>> start Input data
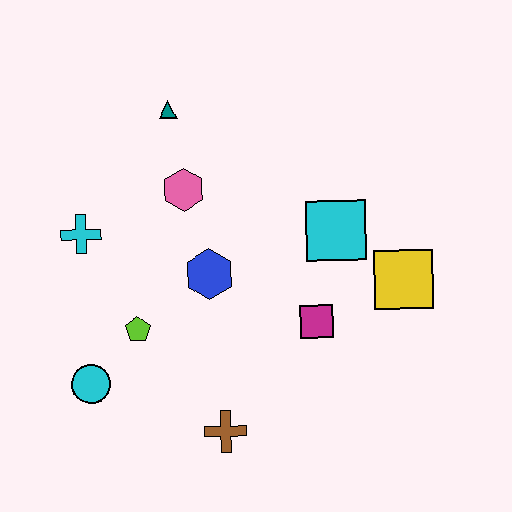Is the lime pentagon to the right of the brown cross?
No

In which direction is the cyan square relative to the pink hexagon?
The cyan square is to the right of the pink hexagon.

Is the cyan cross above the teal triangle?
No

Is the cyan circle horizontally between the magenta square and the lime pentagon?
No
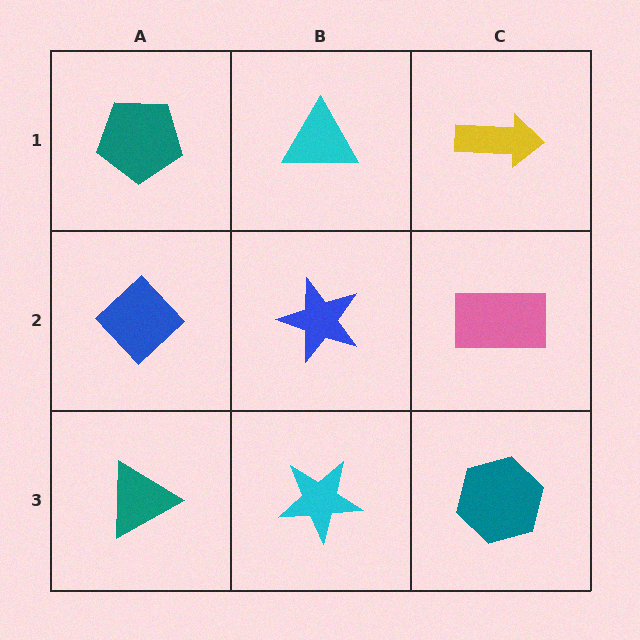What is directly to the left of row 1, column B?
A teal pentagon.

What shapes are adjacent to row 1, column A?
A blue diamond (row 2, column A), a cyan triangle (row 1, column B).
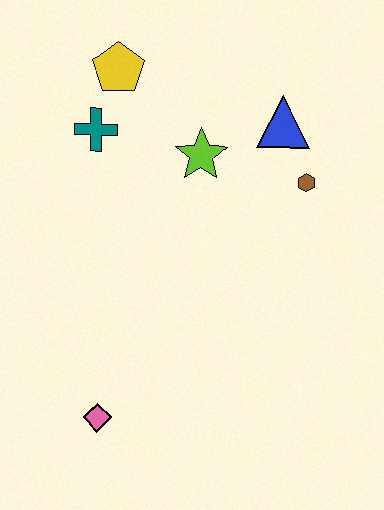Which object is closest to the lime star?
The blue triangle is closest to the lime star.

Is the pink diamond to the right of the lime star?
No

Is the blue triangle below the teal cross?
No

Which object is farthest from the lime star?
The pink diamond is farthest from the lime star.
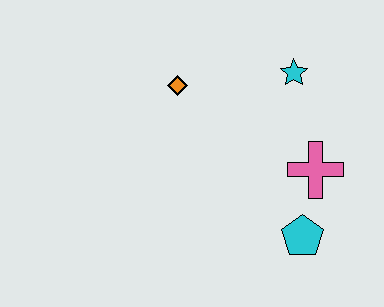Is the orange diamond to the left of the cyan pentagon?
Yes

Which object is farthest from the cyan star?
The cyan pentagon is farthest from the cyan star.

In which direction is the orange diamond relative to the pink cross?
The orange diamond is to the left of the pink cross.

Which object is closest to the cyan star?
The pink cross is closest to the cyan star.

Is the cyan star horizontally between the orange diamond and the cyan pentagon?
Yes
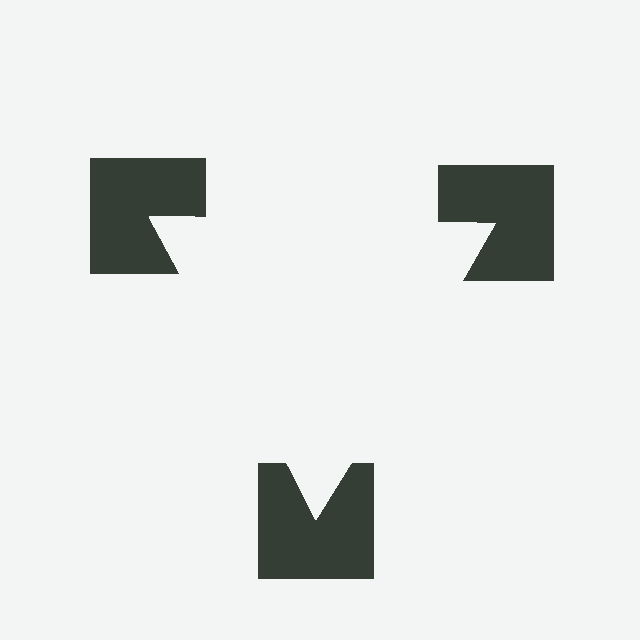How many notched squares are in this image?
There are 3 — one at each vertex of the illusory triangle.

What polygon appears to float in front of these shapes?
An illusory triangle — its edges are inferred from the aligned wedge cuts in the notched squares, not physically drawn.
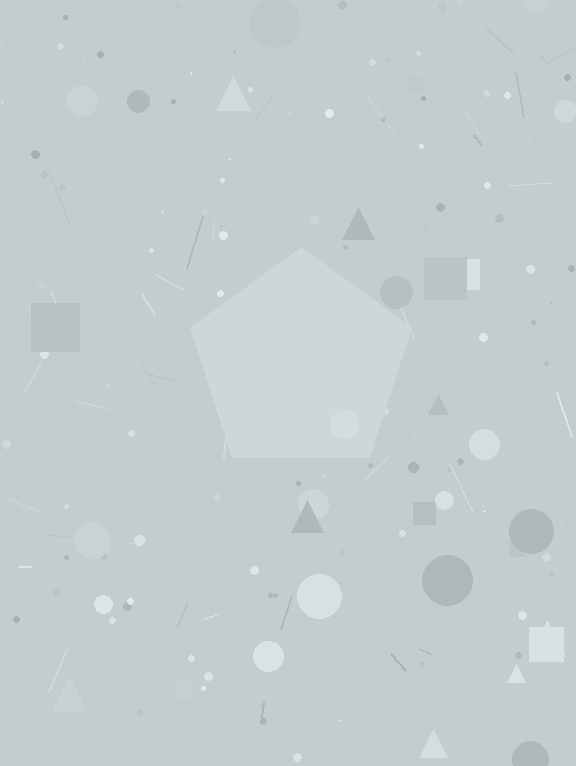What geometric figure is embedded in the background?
>> end Input data
*Task prompt:* With the pictures left out, transcribe the material exactly.

*Output:*
Is the lime pentagon to the right of the brown cross?
No

In which direction is the cyan square relative to the pink hexagon?
The cyan square is to the right of the pink hexagon.

Is the cyan cross above the teal triangle?
No

Is the cyan circle horizontally between the magenta square and the lime pentagon?
No
What is directly to the left of row 1, column B?
A teal pentagon.

What shapes are adjacent to row 1, column A?
A blue diamond (row 2, column A), a cyan triangle (row 1, column B).
Which object is closest to the lime star?
The blue triangle is closest to the lime star.

Is the pink diamond to the right of the lime star?
No

Is the blue triangle below the teal cross?
No

Which object is farthest from the lime star?
The pink diamond is farthest from the lime star.
Is the orange diamond to the left of the cyan pentagon?
Yes

Which object is farthest from the cyan star?
The cyan pentagon is farthest from the cyan star.

In which direction is the orange diamond relative to the pink cross?
The orange diamond is to the left of the pink cross.

Which object is closest to the cyan star?
The pink cross is closest to the cyan star.

Is the cyan star horizontally between the orange diamond and the cyan pentagon?
Yes
How many notched squares are in this image?
There are 3 — one at each vertex of the illusory triangle.

What polygon appears to float in front of these shapes?
An illusory triangle — its edges are inferred from the aligned wedge cuts in the notched squares, not physically drawn.
What geometric figure is embedded in the background?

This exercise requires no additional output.